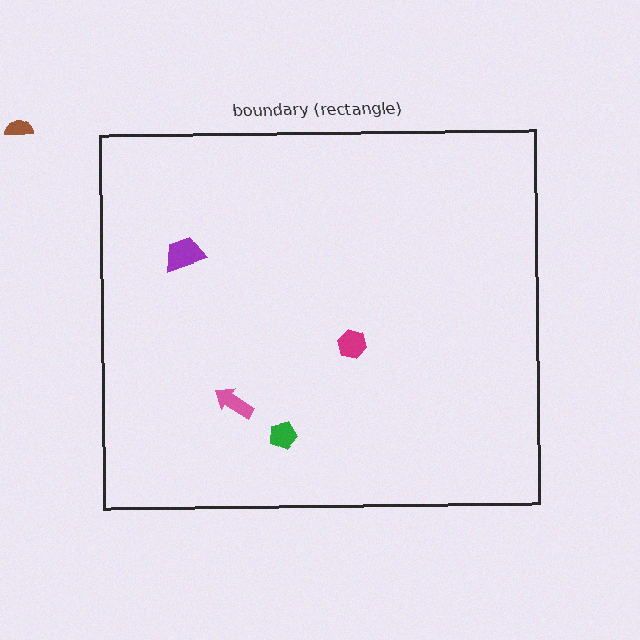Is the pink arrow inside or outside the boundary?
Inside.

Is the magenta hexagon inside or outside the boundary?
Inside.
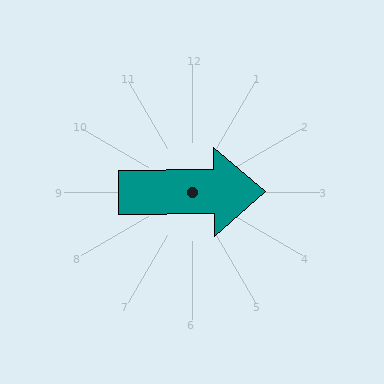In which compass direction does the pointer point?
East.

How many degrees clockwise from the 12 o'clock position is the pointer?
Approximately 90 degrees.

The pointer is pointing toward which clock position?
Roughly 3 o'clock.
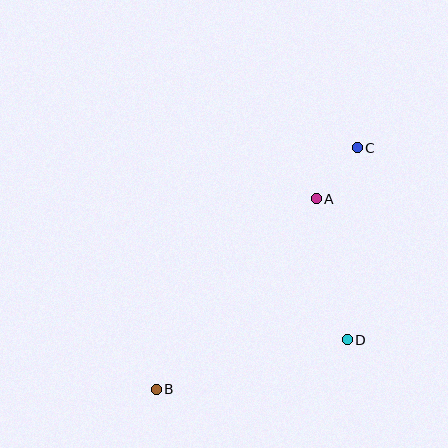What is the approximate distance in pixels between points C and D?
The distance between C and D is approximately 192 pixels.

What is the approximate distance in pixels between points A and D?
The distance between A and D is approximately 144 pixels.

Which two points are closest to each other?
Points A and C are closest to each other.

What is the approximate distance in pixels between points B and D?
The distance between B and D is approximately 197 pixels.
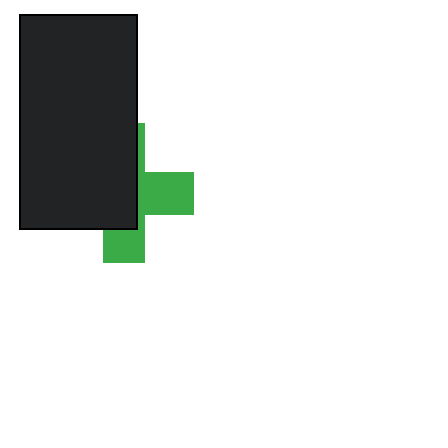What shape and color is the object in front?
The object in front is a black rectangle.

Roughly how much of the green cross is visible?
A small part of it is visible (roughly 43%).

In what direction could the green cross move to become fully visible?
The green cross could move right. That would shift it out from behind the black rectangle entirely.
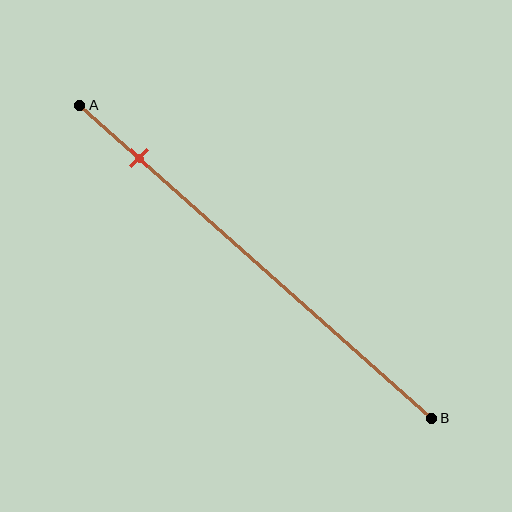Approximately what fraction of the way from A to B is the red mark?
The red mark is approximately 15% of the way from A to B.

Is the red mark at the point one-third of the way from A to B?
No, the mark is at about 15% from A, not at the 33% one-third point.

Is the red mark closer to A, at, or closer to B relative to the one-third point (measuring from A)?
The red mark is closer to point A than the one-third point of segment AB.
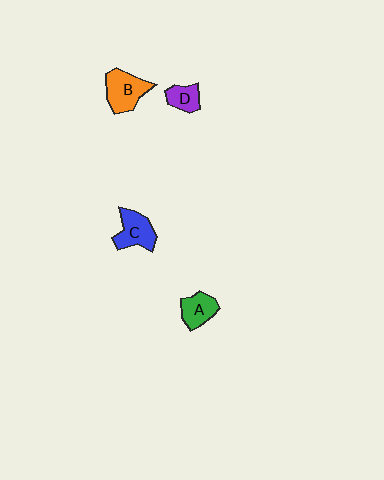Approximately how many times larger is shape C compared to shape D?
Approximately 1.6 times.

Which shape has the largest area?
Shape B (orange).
§
*Instruction*. The records above need to be restated word for word, with the pictures left out.

*Answer to this problem*.
Is the pink arrow inside or outside the boundary?
Inside.

Is the magenta hexagon inside or outside the boundary?
Inside.
In which compass direction does the pointer point?
East.

How many degrees clockwise from the 12 o'clock position is the pointer?
Approximately 90 degrees.

The pointer is pointing toward which clock position?
Roughly 3 o'clock.
What is the approximate distance in pixels between points C and D?
The distance between C and D is approximately 192 pixels.

What is the approximate distance in pixels between points A and D?
The distance between A and D is approximately 144 pixels.

Which two points are closest to each other?
Points A and C are closest to each other.

What is the approximate distance in pixels between points B and D?
The distance between B and D is approximately 197 pixels.
What shape and color is the object in front?
The object in front is a black rectangle.

Roughly how much of the green cross is visible?
A small part of it is visible (roughly 43%).

In what direction could the green cross move to become fully visible?
The green cross could move right. That would shift it out from behind the black rectangle entirely.
Approximately what fraction of the way from A to B is the red mark?
The red mark is approximately 15% of the way from A to B.

Is the red mark at the point one-third of the way from A to B?
No, the mark is at about 15% from A, not at the 33% one-third point.

Is the red mark closer to A, at, or closer to B relative to the one-third point (measuring from A)?
The red mark is closer to point A than the one-third point of segment AB.
Approximately how many times larger is shape C compared to shape D?
Approximately 1.6 times.

Which shape has the largest area?
Shape B (orange).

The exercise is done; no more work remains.